● **AVAILABLE DATA**:

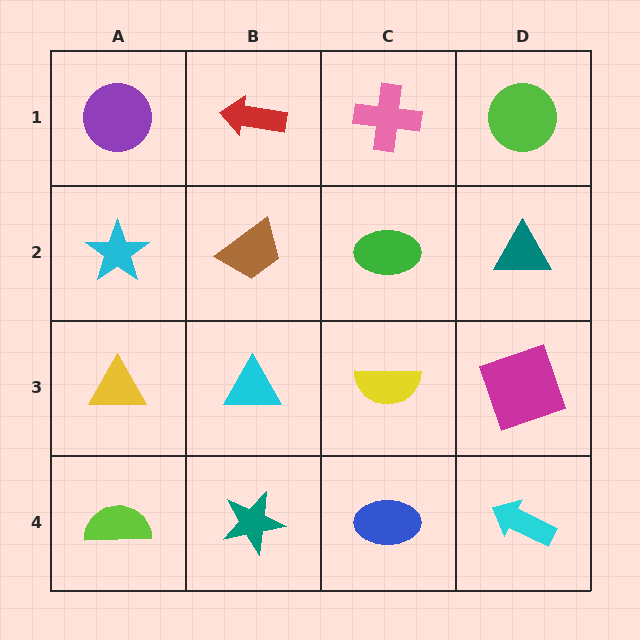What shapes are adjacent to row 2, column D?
A lime circle (row 1, column D), a magenta square (row 3, column D), a green ellipse (row 2, column C).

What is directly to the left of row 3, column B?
A yellow triangle.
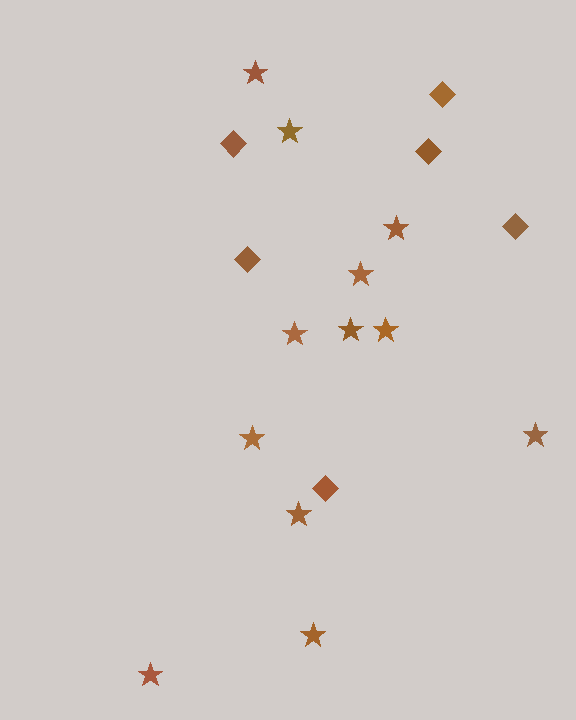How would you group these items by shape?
There are 2 groups: one group of diamonds (6) and one group of stars (12).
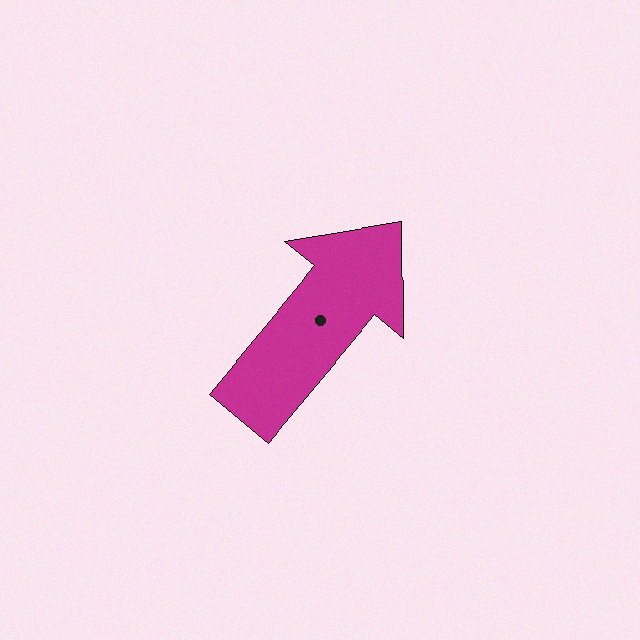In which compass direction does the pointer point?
Northeast.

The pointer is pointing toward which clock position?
Roughly 1 o'clock.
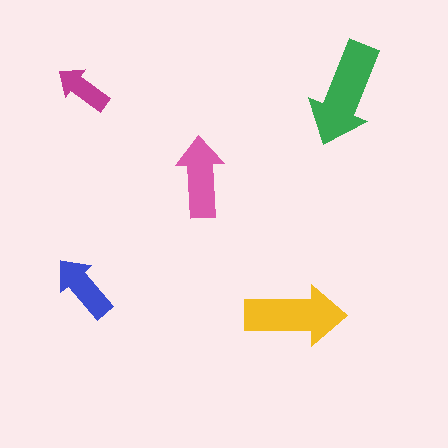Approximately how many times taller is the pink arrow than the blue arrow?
About 1.5 times taller.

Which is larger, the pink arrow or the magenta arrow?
The pink one.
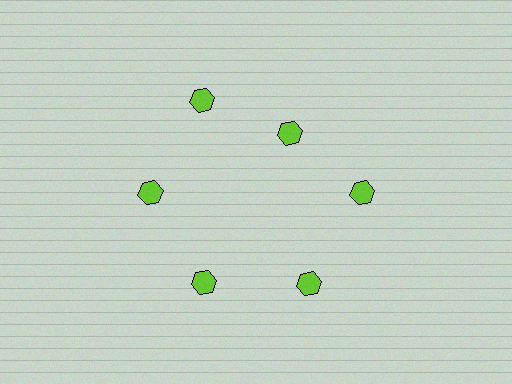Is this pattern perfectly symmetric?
No. The 6 lime hexagons are arranged in a ring, but one element near the 1 o'clock position is pulled inward toward the center, breaking the 6-fold rotational symmetry.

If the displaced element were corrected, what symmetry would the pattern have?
It would have 6-fold rotational symmetry — the pattern would map onto itself every 60 degrees.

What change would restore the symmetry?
The symmetry would be restored by moving it outward, back onto the ring so that all 6 hexagons sit at equal angles and equal distance from the center.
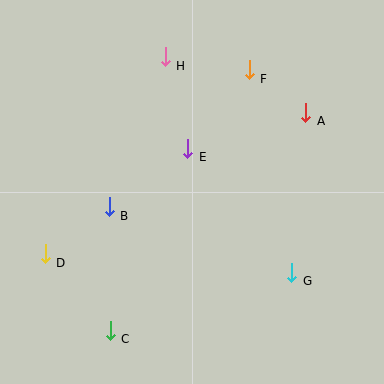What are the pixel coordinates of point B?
Point B is at (109, 216).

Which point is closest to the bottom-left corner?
Point C is closest to the bottom-left corner.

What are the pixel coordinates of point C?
Point C is at (110, 339).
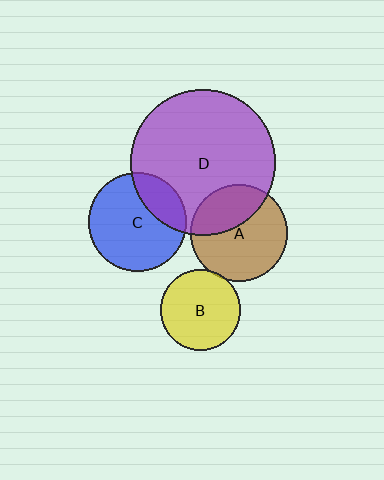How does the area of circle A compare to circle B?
Approximately 1.5 times.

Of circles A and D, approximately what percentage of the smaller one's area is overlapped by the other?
Approximately 35%.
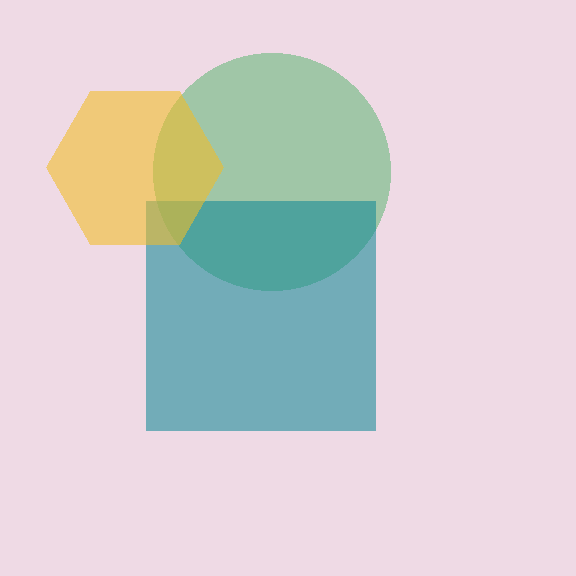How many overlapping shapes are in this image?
There are 3 overlapping shapes in the image.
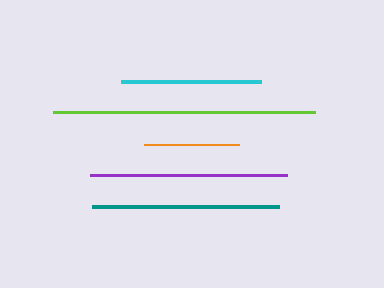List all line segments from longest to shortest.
From longest to shortest: lime, purple and teal (about equal), cyan, orange.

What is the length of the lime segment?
The lime segment is approximately 262 pixels long.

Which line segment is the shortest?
The orange line is the shortest at approximately 94 pixels.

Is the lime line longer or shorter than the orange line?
The lime line is longer than the orange line.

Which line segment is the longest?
The lime line is the longest at approximately 262 pixels.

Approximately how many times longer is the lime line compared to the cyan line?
The lime line is approximately 1.9 times the length of the cyan line.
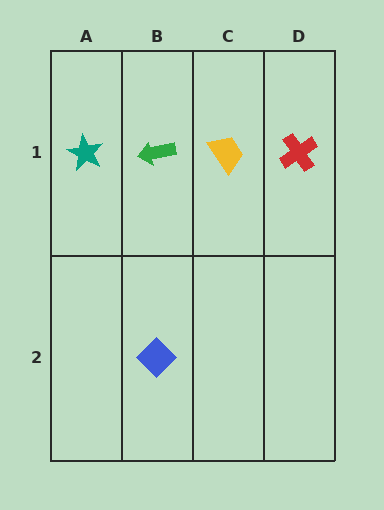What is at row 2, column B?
A blue diamond.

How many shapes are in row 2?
1 shape.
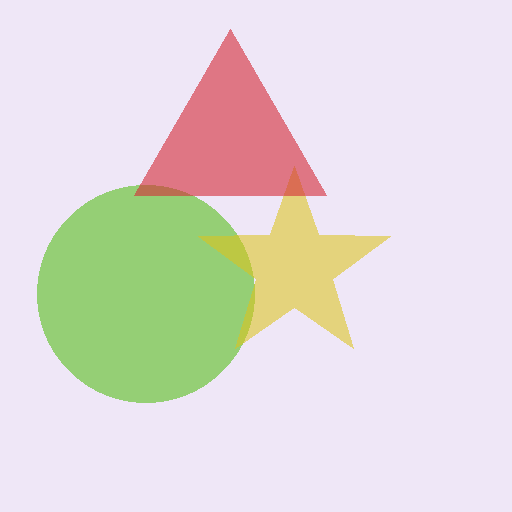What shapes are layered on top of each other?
The layered shapes are: a lime circle, a yellow star, a red triangle.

● **TASK DESCRIPTION**:
Your copy of the data above should match it exactly, except that pictures are left out.

● **THE OUTPUT**:
What shapes are adjacent to row 2, column D?
A lime circle (row 1, column D), a magenta square (row 3, column D), a green ellipse (row 2, column C).

What is directly to the left of row 3, column B?
A yellow triangle.
How would you group these items by shape?
There are 2 groups: one group of diamonds (6) and one group of stars (12).
In which compass direction does the pointer point?
Northeast.

The pointer is pointing toward which clock position?
Roughly 1 o'clock.
Approximately how many times taller is the pink arrow than the blue arrow?
About 1.5 times taller.

Which is larger, the pink arrow or the magenta arrow?
The pink one.
Is this pattern perfectly symmetric?
No. The 6 lime hexagons are arranged in a ring, but one element near the 1 o'clock position is pulled inward toward the center, breaking the 6-fold rotational symmetry.

If the displaced element were corrected, what symmetry would the pattern have?
It would have 6-fold rotational symmetry — the pattern would map onto itself every 60 degrees.

What change would restore the symmetry?
The symmetry would be restored by moving it outward, back onto the ring so that all 6 hexagons sit at equal angles and equal distance from the center.
What are the pixel coordinates of point B?
Point B is at (109, 216).

Which point is closest to the bottom-left corner?
Point C is closest to the bottom-left corner.

What are the pixel coordinates of point C?
Point C is at (110, 339).
How does the area of circle A compare to circle B?
Approximately 1.5 times.

Of circles A and D, approximately what percentage of the smaller one's area is overlapped by the other?
Approximately 35%.
How many overlapping shapes are in this image?
There are 3 overlapping shapes in the image.
List all line segments from longest to shortest.
From longest to shortest: lime, purple and teal (about equal), cyan, orange.

What is the length of the lime segment?
The lime segment is approximately 262 pixels long.

Which line segment is the shortest?
The orange line is the shortest at approximately 94 pixels.

Is the lime line longer or shorter than the orange line?
The lime line is longer than the orange line.

Which line segment is the longest?
The lime line is the longest at approximately 262 pixels.

Approximately how many times longer is the lime line compared to the cyan line?
The lime line is approximately 1.9 times the length of the cyan line.
What is at row 2, column B?
A blue diamond.

How many shapes are in row 2?
1 shape.
What shapes are layered on top of each other?
The layered shapes are: a lime circle, a yellow star, a red triangle.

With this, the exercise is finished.